## What you have to do:
Exactly reproduce the lines that run from the one containing "[4 frames are shown]" through the one containing "[5 frames are shown]", ends included, with no pictures.

------------------------------

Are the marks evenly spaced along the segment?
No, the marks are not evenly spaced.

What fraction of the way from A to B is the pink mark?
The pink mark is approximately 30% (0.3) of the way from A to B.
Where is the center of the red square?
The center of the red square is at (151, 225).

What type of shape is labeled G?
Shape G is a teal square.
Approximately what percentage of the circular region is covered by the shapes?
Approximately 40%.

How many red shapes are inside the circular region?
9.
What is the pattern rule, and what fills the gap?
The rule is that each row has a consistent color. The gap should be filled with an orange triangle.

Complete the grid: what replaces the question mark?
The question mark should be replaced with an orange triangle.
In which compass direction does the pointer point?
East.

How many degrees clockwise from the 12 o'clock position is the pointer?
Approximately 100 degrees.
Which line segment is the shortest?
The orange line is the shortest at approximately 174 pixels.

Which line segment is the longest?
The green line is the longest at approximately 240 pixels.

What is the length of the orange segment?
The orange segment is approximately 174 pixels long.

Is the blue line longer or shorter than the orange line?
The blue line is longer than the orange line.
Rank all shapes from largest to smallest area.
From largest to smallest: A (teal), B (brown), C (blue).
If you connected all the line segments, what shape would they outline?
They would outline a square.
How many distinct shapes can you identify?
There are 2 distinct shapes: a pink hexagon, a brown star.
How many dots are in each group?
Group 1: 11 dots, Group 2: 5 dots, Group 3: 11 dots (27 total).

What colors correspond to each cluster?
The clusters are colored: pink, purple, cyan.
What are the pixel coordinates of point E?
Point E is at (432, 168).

------------------------------

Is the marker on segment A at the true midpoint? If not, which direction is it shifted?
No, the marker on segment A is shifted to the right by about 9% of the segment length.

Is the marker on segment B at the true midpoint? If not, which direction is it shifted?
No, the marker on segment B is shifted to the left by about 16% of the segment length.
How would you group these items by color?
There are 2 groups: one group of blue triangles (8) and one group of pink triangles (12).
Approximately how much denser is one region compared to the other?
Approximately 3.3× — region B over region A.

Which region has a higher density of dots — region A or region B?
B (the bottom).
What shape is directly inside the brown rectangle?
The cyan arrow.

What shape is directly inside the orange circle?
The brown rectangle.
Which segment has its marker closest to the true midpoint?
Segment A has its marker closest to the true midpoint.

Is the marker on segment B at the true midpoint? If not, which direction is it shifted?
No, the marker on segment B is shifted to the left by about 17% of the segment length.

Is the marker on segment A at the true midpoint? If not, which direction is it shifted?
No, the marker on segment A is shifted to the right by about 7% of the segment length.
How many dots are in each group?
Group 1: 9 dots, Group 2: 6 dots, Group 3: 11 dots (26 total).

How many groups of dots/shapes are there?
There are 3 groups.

------------------------------

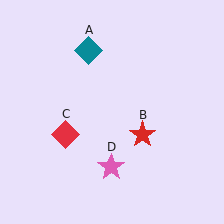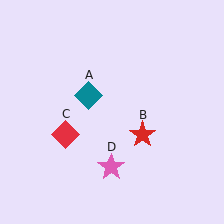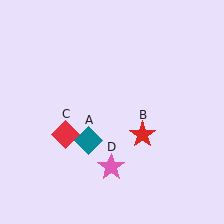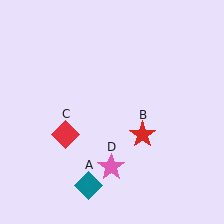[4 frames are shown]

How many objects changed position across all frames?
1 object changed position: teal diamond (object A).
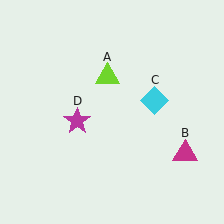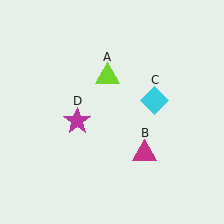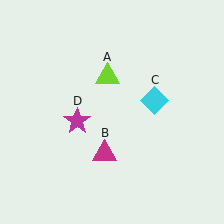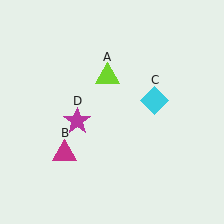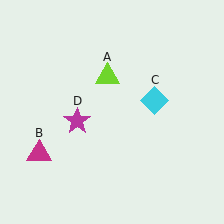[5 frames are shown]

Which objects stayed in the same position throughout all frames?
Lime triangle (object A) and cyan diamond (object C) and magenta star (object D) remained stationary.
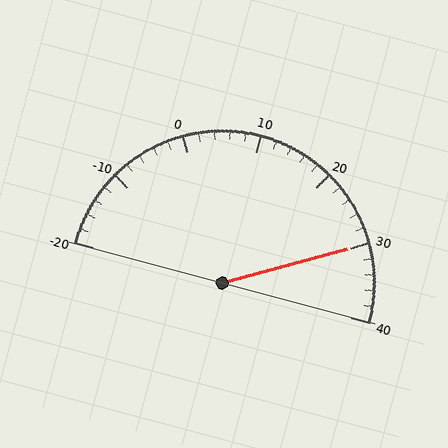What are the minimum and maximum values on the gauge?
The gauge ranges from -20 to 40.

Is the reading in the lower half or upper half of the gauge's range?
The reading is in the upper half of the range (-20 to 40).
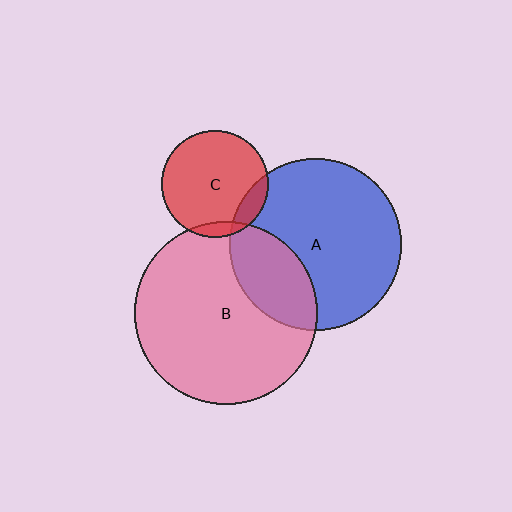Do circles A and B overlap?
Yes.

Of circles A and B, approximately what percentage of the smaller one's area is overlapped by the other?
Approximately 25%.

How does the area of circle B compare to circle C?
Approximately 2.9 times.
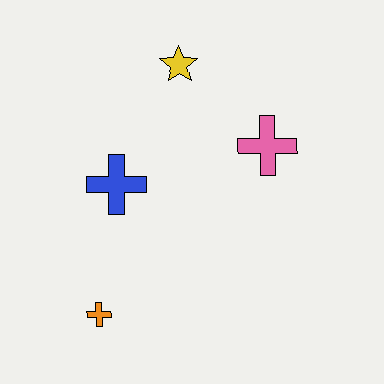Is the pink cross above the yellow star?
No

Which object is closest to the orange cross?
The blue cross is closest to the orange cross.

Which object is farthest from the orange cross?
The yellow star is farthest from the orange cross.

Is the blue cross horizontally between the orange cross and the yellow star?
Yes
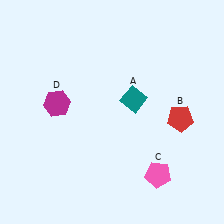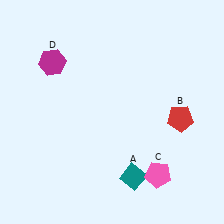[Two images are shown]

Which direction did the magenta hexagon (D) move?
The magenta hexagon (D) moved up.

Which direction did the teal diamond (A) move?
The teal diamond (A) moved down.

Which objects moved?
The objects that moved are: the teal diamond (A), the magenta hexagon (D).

------------------------------

## Task result:
[4 frames are shown]

How many objects changed position across all frames?
1 object changed position: teal diamond (object A).
[5 frames are shown]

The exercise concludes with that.